### Data in this exercise
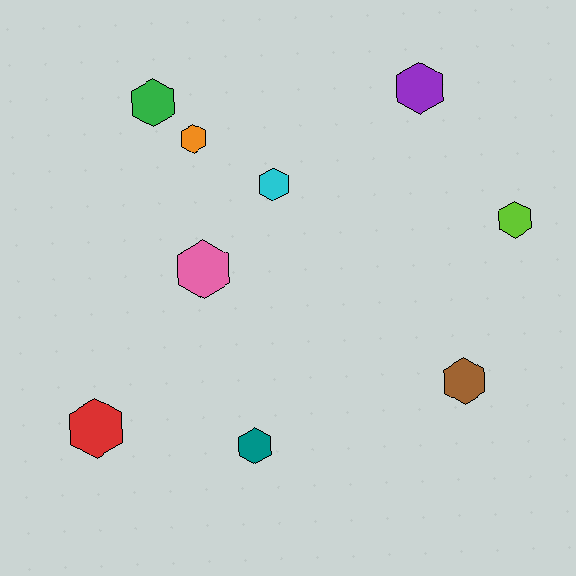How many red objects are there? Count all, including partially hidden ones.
There is 1 red object.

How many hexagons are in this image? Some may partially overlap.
There are 9 hexagons.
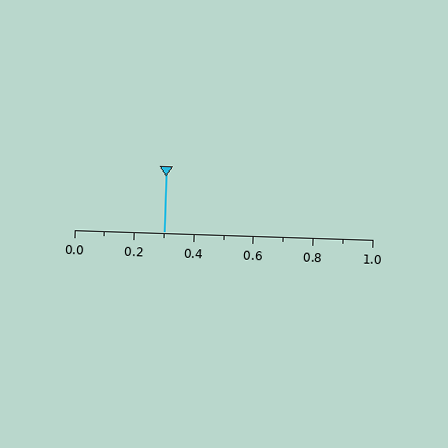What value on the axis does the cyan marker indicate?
The marker indicates approximately 0.3.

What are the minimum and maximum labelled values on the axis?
The axis runs from 0.0 to 1.0.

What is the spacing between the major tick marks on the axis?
The major ticks are spaced 0.2 apart.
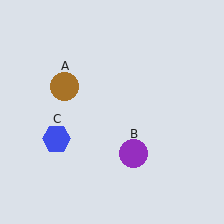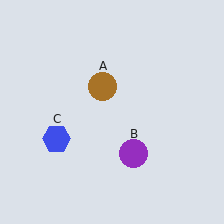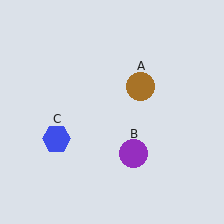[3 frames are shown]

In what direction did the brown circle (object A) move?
The brown circle (object A) moved right.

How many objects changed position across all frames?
1 object changed position: brown circle (object A).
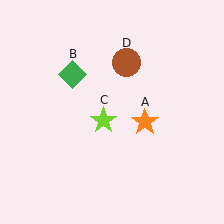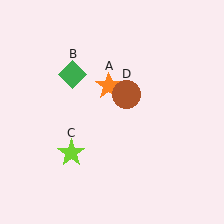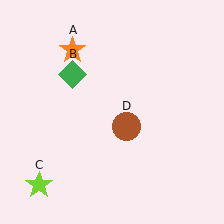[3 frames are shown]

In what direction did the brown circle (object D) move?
The brown circle (object D) moved down.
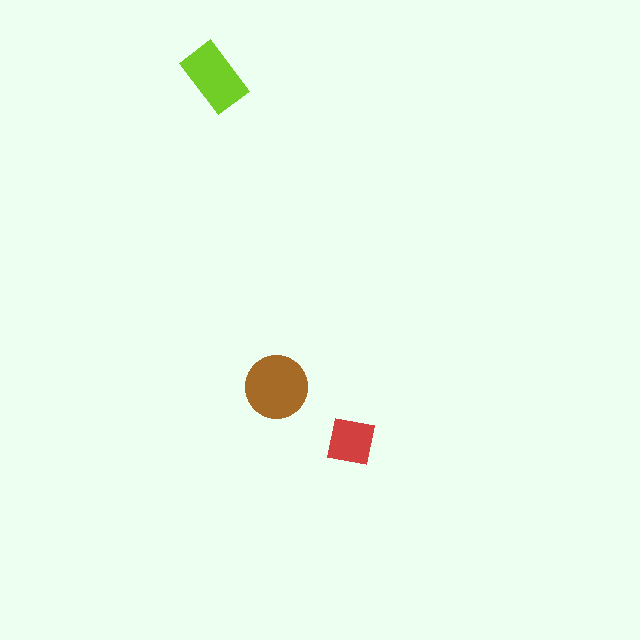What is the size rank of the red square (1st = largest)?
3rd.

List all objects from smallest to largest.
The red square, the lime rectangle, the brown circle.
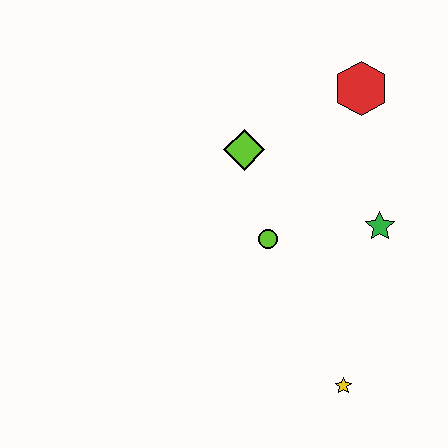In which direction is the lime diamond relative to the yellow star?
The lime diamond is above the yellow star.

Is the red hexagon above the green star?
Yes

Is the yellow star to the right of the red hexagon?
No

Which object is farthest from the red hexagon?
The yellow star is farthest from the red hexagon.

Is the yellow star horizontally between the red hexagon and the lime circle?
Yes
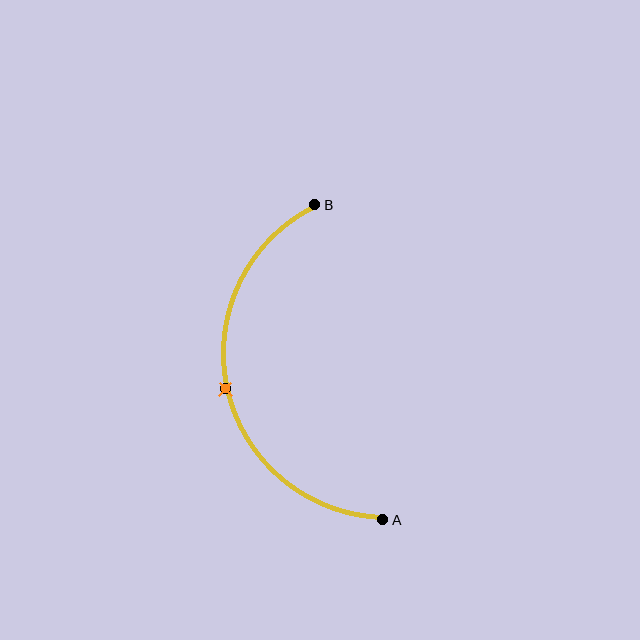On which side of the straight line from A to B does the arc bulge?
The arc bulges to the left of the straight line connecting A and B.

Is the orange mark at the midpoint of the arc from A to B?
Yes. The orange mark lies on the arc at equal arc-length from both A and B — it is the arc midpoint.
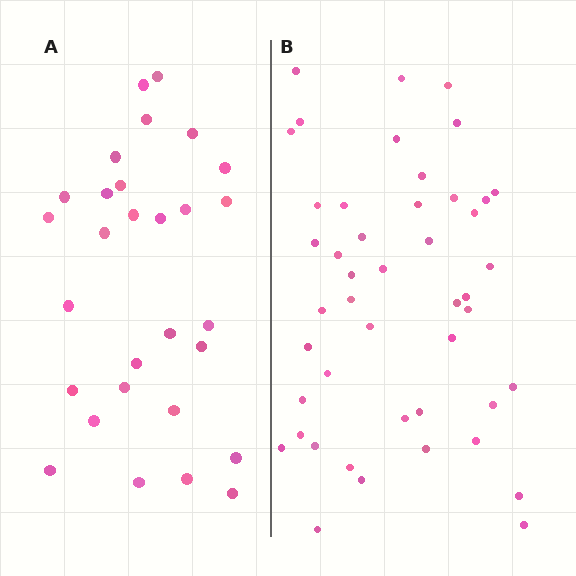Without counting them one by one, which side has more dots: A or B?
Region B (the right region) has more dots.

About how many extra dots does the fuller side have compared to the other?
Region B has approximately 15 more dots than region A.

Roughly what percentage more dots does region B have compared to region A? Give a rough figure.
About 60% more.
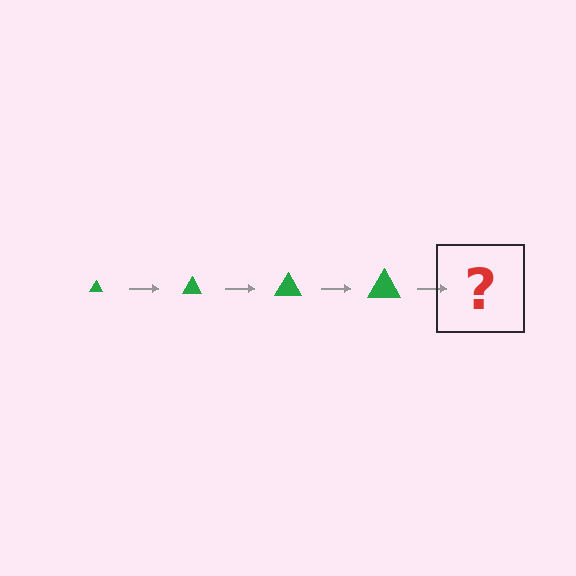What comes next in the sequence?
The next element should be a green triangle, larger than the previous one.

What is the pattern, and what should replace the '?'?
The pattern is that the triangle gets progressively larger each step. The '?' should be a green triangle, larger than the previous one.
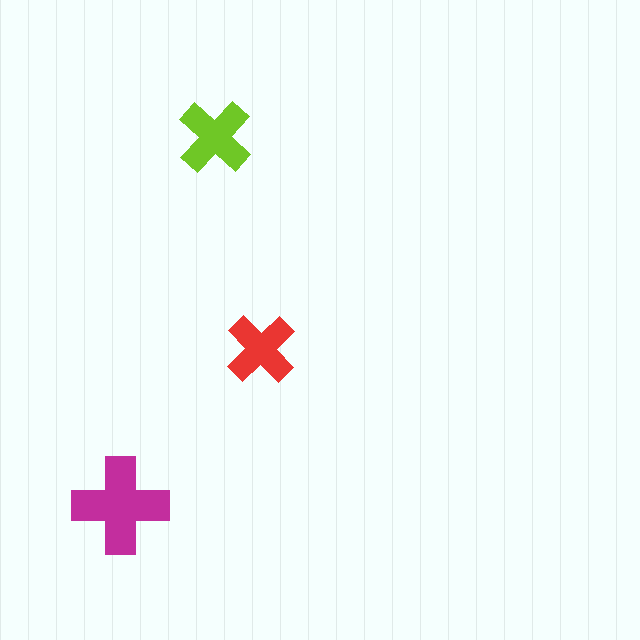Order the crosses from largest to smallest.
the magenta one, the lime one, the red one.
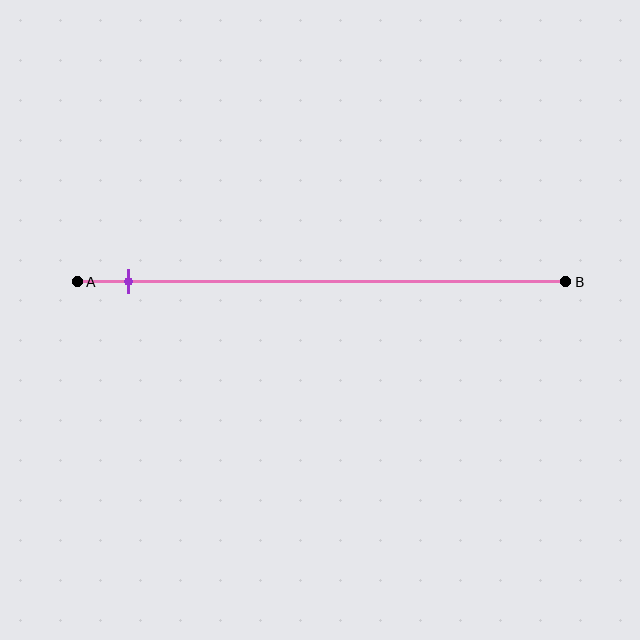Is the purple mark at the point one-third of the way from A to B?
No, the mark is at about 10% from A, not at the 33% one-third point.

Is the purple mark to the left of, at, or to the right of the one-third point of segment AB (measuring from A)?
The purple mark is to the left of the one-third point of segment AB.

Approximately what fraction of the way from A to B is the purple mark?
The purple mark is approximately 10% of the way from A to B.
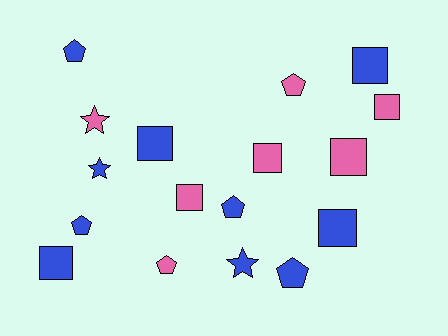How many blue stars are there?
There are 2 blue stars.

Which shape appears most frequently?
Square, with 8 objects.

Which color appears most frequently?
Blue, with 10 objects.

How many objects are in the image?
There are 17 objects.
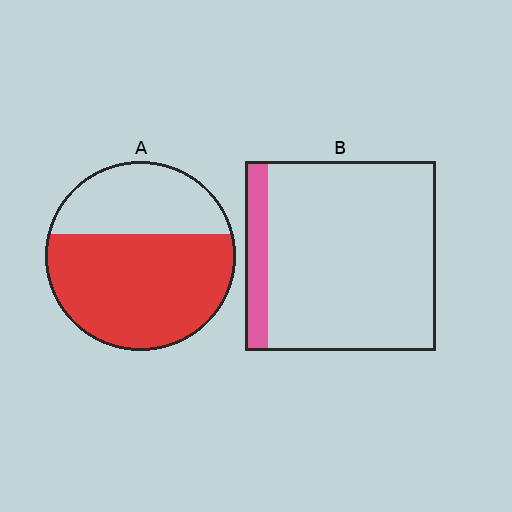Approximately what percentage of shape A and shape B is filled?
A is approximately 65% and B is approximately 10%.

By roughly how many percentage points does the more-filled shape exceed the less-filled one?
By roughly 55 percentage points (A over B).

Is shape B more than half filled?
No.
######
=== Aim of the task ===
Pictures don't belong in the copy. Restate all the entries exactly.

=== Exercise result ===
How many red objects are there? Count all, including partially hidden ones.
There is 1 red object.

How many hexagons are in this image? Some may partially overlap.
There are 9 hexagons.
What value on the axis does the cyan marker indicate?
The marker indicates approximately 0.3.

What are the minimum and maximum labelled values on the axis?
The axis runs from 0.0 to 1.0.

What is the spacing between the major tick marks on the axis?
The major ticks are spaced 0.2 apart.
[3 frames are shown]

In what direction did the brown circle (object A) move?
The brown circle (object A) moved right.

How many objects changed position across all frames?
1 object changed position: brown circle (object A).
[3 frames are shown]

In what direction did the brown circle (object D) move?
The brown circle (object D) moved down.
What is the size rank of the red square (1st = largest)?
3rd.

List all objects from smallest to largest.
The red square, the lime rectangle, the brown circle.
In which direction is the lime diamond relative to the yellow star?
The lime diamond is above the yellow star.

Is the red hexagon above the green star?
Yes

Is the yellow star to the right of the red hexagon?
No

Which object is farthest from the red hexagon?
The yellow star is farthest from the red hexagon.

Is the yellow star horizontally between the red hexagon and the lime circle?
Yes
On which side of the straight line from A to B does the arc bulge?
The arc bulges to the left of the straight line connecting A and B.

Is the orange mark at the midpoint of the arc from A to B?
Yes. The orange mark lies on the arc at equal arc-length from both A and B — it is the arc midpoint.
Without counting them one by one, which side has more dots: A or B?
Region B (the right region) has more dots.

About how many extra dots does the fuller side have compared to the other?
Region B has approximately 15 more dots than region A.

Roughly what percentage more dots does region B have compared to region A? Give a rough figure.
About 60% more.
What comes next in the sequence?
The next element should be a green triangle, larger than the previous one.

What is the pattern, and what should replace the '?'?
The pattern is that the triangle gets progressively larger each step. The '?' should be a green triangle, larger than the previous one.
Order the crosses from largest to smallest.
the magenta one, the lime one, the red one.
Is the purple mark at the point one-third of the way from A to B?
No, the mark is at about 10% from A, not at the 33% one-third point.

Is the purple mark to the left of, at, or to the right of the one-third point of segment AB (measuring from A)?
The purple mark is to the left of the one-third point of segment AB.

Approximately what fraction of the way from A to B is the purple mark?
The purple mark is approximately 10% of the way from A to B.
How many blue stars are there?
There are 2 blue stars.

Which shape appears most frequently?
Square, with 8 objects.

Which color appears most frequently?
Blue, with 10 objects.

How many objects are in the image?
There are 17 objects.
Approximately what percentage of shape A and shape B is filled?
A is approximately 65% and B is approximately 10%.

By roughly how many percentage points does the more-filled shape exceed the less-filled one?
By roughly 55 percentage points (A over B).

Is shape B more than half filled?
No.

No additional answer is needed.